» EXERCISE GOAL:
Copy each line below without leaving any out.

» DATA TO USE:
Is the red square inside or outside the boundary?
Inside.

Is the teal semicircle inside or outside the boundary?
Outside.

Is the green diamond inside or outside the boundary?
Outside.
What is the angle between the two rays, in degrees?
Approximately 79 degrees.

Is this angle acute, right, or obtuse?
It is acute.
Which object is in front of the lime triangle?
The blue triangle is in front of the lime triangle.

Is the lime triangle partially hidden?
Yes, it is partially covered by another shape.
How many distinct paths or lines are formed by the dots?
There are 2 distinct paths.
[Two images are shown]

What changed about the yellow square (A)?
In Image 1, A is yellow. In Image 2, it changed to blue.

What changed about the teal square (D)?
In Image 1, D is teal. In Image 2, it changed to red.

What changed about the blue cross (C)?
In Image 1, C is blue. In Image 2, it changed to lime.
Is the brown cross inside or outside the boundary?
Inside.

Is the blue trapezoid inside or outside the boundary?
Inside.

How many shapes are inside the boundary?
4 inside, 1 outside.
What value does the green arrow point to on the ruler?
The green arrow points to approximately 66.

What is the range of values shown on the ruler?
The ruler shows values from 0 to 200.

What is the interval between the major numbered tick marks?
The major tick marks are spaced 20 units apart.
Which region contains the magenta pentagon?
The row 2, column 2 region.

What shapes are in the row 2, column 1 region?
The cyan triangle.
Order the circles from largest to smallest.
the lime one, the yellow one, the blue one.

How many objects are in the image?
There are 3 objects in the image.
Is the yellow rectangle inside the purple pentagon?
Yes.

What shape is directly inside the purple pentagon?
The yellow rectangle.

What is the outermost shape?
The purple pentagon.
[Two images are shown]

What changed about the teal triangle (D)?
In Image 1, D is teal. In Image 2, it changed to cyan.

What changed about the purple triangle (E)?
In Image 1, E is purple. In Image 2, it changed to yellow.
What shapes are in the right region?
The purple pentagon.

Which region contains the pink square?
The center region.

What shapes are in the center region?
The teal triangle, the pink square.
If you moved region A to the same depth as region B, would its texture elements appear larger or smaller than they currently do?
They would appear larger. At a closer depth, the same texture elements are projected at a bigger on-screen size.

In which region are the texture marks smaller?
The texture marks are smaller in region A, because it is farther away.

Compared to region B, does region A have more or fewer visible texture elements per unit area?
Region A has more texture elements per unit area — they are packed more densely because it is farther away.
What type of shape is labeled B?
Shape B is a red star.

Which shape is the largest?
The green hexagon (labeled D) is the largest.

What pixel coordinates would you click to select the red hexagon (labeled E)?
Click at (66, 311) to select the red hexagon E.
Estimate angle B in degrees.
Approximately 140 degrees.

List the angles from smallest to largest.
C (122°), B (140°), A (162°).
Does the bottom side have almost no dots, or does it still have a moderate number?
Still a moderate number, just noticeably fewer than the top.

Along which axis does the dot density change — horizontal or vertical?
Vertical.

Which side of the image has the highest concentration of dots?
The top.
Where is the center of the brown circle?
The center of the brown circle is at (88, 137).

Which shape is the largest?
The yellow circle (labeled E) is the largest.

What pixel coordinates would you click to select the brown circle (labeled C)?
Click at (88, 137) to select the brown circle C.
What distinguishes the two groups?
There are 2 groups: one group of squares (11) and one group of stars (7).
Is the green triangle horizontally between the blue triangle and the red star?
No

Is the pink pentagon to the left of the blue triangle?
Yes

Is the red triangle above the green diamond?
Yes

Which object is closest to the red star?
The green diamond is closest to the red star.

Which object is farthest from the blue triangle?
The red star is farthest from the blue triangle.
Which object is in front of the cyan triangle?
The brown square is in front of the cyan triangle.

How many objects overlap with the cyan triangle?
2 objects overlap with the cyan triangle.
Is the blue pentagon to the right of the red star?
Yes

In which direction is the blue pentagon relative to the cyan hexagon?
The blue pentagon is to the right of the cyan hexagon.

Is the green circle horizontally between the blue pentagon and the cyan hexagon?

» THE OUTPUT:
Is the red square inside or outside the boundary?
Inside.

Is the teal semicircle inside or outside the boundary?
Outside.

Is the green diamond inside or outside the boundary?
Outside.
What is the angle between the two rays, in degrees?
Approximately 79 degrees.

Is this angle acute, right, or obtuse?
It is acute.
Which object is in front of the lime triangle?
The blue triangle is in front of the lime triangle.

Is the lime triangle partially hidden?
Yes, it is partially covered by another shape.
How many distinct paths or lines are formed by the dots?
There are 2 distinct paths.
[Two images are shown]

What changed about the yellow square (A)?
In Image 1, A is yellow. In Image 2, it changed to blue.

What changed about the teal square (D)?
In Image 1, D is teal. In Image 2, it changed to red.

What changed about the blue cross (C)?
In Image 1, C is blue. In Image 2, it changed to lime.
Is the brown cross inside or outside the boundary?
Inside.

Is the blue trapezoid inside or outside the boundary?
Inside.

How many shapes are inside the boundary?
4 inside, 1 outside.
What value does the green arrow point to on the ruler?
The green arrow points to approximately 66.

What is the range of values shown on the ruler?
The ruler shows values from 0 to 200.

What is the interval between the major numbered tick marks?
The major tick marks are spaced 20 units apart.
Which region contains the magenta pentagon?
The row 2, column 2 region.

What shapes are in the row 2, column 1 region?
The cyan triangle.
Order the circles from largest to smallest.
the lime one, the yellow one, the blue one.

How many objects are in the image?
There are 3 objects in the image.
Is the yellow rectangle inside the purple pentagon?
Yes.

What shape is directly inside the purple pentagon?
The yellow rectangle.

What is the outermost shape?
The purple pentagon.
[Two images are shown]

What changed about the teal triangle (D)?
In Image 1, D is teal. In Image 2, it changed to cyan.

What changed about the purple triangle (E)?
In Image 1, E is purple. In Image 2, it changed to yellow.
What shapes are in the right region?
The purple pentagon.

Which region contains the pink square?
The center region.

What shapes are in the center region?
The teal triangle, the pink square.
If you moved region A to the same depth as region B, would its texture elements appear larger or smaller than they currently do?
They would appear larger. At a closer depth, the same texture elements are projected at a bigger on-screen size.

In which region are the texture marks smaller?
The texture marks are smaller in region A, because it is farther away.

Compared to region B, does region A have more or fewer visible texture elements per unit area?
Region A has more texture elements per unit area — they are packed more densely because it is farther away.
What type of shape is labeled B?
Shape B is a red star.

Which shape is the largest?
The green hexagon (labeled D) is the largest.

What pixel coordinates would you click to select the red hexagon (labeled E)?
Click at (66, 311) to select the red hexagon E.
Estimate angle B in degrees.
Approximately 140 degrees.

List the angles from smallest to largest.
C (122°), B (140°), A (162°).
Does the bottom side have almost no dots, or does it still have a moderate number?
Still a moderate number, just noticeably fewer than the top.

Along which axis does the dot density change — horizontal or vertical?
Vertical.

Which side of the image has the highest concentration of dots?
The top.
Where is the center of the brown circle?
The center of the brown circle is at (88, 137).

Which shape is the largest?
The yellow circle (labeled E) is the largest.

What pixel coordinates would you click to select the brown circle (labeled C)?
Click at (88, 137) to select the brown circle C.
What distinguishes the two groups?
There are 2 groups: one group of squares (11) and one group of stars (7).
Is the green triangle horizontally between the blue triangle and the red star?
No

Is the pink pentagon to the left of the blue triangle?
Yes

Is the red triangle above the green diamond?
Yes

Which object is closest to the red star?
The green diamond is closest to the red star.

Which object is farthest from the blue triangle?
The red star is farthest from the blue triangle.
Which object is in front of the cyan triangle?
The brown square is in front of the cyan triangle.

How many objects overlap with the cyan triangle?
2 objects overlap with the cyan triangle.
Is the blue pentagon to the right of the red star?
Yes

In which direction is the blue pentagon relative to the cyan hexagon?
The blue pentagon is to the right of the cyan hexagon.

Is the green circle horizontally between the blue pentagon and the cyan hexagon?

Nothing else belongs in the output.